RECORDS FOR PROCESSING:
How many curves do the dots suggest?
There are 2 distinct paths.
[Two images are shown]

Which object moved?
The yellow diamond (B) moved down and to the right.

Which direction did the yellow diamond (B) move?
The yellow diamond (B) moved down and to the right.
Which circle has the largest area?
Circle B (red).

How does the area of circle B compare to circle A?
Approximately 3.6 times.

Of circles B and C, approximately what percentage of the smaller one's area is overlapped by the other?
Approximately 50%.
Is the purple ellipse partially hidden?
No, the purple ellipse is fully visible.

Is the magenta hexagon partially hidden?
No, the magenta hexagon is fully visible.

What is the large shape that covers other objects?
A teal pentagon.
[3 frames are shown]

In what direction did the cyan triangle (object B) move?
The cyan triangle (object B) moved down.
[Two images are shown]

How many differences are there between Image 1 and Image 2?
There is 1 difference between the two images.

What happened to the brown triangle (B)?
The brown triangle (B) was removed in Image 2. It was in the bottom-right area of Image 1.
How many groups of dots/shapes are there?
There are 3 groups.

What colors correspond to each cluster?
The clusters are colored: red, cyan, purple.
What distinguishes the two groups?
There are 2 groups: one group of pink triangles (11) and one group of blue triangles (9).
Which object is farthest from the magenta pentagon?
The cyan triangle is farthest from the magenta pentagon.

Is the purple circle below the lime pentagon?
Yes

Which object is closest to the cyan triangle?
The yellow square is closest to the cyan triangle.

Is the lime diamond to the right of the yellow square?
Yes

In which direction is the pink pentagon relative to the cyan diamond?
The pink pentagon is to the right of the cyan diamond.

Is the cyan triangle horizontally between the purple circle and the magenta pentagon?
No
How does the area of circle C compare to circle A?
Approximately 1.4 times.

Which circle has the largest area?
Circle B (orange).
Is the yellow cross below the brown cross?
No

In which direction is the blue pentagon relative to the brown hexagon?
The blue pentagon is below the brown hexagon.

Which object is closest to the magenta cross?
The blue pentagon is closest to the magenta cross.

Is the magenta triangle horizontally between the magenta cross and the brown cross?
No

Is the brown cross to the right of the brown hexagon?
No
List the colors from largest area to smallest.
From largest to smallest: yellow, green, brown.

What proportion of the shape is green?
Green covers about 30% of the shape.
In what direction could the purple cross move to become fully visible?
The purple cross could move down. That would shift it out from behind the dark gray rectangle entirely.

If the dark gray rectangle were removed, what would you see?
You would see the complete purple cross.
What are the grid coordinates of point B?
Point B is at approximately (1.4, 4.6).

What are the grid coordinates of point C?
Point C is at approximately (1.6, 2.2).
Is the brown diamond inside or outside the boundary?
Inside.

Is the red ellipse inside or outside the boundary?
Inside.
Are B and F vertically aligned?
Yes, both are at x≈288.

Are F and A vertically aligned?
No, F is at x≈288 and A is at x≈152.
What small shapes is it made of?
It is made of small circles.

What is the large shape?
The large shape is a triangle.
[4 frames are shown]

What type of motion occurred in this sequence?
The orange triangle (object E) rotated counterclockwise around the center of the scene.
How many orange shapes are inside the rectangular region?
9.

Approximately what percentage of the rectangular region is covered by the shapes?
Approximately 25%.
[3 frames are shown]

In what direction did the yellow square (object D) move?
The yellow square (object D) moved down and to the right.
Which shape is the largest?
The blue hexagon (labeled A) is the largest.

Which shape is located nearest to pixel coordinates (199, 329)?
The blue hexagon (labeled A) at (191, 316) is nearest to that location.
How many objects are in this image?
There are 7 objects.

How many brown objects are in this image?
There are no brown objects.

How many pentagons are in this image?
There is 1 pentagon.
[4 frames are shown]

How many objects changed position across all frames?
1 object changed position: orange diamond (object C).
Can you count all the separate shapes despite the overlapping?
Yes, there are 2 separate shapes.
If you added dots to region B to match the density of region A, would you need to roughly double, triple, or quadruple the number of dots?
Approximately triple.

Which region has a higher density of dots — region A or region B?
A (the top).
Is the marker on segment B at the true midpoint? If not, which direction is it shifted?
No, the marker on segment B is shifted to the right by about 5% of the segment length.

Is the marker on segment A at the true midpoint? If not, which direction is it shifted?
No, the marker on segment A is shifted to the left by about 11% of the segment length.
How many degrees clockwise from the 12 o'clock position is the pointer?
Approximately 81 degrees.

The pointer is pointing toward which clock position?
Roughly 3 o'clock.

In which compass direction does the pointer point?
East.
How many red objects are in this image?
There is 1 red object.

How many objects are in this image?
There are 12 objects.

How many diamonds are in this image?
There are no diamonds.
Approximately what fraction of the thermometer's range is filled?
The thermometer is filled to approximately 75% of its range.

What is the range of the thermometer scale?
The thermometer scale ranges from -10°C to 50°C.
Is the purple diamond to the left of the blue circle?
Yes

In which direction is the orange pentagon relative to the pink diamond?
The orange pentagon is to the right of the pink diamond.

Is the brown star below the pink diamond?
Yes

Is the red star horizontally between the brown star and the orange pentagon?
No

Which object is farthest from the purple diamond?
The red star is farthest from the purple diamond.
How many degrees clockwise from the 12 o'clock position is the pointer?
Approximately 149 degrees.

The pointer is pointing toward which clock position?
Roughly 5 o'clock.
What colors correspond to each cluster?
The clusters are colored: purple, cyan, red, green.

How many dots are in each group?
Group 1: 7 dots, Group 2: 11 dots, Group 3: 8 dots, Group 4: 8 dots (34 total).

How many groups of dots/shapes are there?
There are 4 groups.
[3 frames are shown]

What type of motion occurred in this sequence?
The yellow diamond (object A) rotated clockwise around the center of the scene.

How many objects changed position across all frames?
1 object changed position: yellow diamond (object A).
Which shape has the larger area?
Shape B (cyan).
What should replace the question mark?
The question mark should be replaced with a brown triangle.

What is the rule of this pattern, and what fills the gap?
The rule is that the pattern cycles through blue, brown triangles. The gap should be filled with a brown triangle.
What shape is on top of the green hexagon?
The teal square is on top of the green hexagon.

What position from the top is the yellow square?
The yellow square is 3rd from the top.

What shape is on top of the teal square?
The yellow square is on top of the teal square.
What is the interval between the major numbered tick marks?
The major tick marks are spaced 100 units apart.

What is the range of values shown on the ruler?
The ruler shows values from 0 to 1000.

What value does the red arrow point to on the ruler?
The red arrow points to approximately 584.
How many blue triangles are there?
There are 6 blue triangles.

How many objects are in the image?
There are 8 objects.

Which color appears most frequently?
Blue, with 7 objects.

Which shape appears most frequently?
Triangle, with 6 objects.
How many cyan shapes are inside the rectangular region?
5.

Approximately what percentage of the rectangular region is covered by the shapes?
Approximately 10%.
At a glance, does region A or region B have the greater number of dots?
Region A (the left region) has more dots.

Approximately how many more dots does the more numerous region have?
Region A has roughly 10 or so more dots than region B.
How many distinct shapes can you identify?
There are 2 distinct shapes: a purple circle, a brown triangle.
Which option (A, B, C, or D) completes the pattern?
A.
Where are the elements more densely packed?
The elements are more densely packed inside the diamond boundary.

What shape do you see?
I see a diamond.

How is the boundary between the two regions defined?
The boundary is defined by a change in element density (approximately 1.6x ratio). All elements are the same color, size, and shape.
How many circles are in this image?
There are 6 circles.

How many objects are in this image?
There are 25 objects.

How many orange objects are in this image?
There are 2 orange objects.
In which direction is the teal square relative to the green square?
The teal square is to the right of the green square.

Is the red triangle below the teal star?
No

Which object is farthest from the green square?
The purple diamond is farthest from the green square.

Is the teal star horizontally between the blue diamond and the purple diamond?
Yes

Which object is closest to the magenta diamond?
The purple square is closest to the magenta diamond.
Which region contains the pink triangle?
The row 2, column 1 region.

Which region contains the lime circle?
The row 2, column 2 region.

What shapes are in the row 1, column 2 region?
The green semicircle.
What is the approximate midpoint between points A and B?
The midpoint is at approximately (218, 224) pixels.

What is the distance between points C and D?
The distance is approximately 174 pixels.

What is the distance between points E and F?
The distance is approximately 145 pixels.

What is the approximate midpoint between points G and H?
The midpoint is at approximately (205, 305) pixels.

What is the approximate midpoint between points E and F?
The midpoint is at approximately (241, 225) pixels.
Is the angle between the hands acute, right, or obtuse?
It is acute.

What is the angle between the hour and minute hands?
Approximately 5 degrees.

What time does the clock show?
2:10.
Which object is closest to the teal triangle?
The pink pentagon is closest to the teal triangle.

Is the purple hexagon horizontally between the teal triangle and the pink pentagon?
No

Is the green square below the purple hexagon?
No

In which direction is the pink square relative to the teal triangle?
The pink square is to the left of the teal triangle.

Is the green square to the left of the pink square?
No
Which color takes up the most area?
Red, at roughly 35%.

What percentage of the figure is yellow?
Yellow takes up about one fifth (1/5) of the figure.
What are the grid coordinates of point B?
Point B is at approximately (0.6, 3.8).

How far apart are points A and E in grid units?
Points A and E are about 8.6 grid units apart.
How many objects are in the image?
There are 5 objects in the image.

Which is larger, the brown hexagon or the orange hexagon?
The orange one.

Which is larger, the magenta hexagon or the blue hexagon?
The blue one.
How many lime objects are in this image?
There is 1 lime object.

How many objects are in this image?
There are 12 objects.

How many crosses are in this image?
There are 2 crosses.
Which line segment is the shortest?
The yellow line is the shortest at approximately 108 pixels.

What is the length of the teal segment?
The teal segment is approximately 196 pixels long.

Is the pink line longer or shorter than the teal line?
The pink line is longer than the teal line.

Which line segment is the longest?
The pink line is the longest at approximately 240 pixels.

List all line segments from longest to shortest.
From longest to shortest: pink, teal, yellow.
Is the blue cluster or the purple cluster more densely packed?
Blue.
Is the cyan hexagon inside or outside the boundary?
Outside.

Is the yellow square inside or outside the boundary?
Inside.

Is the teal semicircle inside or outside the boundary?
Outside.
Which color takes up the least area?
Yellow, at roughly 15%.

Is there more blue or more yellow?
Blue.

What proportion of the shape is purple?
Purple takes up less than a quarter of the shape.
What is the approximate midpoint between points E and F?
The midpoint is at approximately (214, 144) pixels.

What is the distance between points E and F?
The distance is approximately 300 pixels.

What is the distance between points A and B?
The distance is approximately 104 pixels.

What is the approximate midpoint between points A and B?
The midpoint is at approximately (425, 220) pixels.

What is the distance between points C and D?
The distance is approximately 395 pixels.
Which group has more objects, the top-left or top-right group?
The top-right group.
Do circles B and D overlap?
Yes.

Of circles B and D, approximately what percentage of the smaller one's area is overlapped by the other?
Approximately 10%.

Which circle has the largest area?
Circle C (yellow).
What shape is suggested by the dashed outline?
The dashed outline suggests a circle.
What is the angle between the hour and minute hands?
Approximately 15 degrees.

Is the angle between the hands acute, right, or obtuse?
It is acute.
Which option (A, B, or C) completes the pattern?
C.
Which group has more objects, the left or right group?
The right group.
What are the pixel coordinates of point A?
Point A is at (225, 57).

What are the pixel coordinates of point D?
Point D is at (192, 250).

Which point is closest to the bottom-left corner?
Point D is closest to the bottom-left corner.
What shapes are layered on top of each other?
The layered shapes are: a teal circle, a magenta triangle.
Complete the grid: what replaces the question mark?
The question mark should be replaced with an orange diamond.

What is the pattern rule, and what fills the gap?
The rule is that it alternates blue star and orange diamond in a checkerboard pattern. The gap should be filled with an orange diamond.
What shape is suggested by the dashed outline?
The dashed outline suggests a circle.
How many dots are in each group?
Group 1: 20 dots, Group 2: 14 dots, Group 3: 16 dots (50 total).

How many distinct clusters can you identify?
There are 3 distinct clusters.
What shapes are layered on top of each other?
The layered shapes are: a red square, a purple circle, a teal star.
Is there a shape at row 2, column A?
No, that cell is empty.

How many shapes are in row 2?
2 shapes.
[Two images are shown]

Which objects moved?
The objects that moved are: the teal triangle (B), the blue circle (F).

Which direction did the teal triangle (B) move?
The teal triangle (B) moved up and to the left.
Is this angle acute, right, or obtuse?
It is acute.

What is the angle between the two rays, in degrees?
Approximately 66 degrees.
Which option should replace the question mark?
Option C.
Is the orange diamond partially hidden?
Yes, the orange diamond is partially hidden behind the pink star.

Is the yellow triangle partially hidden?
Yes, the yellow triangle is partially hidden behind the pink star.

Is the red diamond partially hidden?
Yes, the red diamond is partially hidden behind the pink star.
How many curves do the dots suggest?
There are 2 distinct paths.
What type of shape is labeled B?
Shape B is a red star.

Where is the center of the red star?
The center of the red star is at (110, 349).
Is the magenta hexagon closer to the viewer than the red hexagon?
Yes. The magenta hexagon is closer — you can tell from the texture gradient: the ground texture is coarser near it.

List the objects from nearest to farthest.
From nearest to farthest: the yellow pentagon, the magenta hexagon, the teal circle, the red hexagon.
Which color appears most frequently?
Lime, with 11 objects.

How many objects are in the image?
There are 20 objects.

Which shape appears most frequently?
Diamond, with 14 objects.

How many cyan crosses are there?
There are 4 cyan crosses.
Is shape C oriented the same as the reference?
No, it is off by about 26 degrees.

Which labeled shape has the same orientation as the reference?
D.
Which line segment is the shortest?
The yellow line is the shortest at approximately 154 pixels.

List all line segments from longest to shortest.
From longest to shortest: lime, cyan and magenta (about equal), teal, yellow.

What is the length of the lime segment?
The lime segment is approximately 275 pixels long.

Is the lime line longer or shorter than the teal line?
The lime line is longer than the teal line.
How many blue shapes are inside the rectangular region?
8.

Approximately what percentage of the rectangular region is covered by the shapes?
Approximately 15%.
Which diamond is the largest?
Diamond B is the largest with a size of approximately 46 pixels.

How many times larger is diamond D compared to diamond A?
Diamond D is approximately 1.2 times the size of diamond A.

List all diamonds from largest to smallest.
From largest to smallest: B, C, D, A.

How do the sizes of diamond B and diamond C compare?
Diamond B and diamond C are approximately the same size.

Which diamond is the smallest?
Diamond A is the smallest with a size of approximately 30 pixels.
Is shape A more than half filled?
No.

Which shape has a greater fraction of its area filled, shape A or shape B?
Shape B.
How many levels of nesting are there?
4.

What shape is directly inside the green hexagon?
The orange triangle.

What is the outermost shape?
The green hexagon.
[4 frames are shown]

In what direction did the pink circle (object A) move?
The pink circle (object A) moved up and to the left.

EXERCISE:
Only those lines running from the one containing "Which shape has a" through the last line of the data above are to be copied, exactly, with both ends included.

CORRECT ANSWER:
Which shape has a greater fraction of its area filled, shape A or shape B?
Shape B.
How many levels of nesting are there?
4.

What shape is directly inside the green hexagon?
The orange triangle.

What is the outermost shape?
The green hexagon.
[4 frames are shown]

In what direction did the pink circle (object A) move?
The pink circle (object A) moved up and to the left.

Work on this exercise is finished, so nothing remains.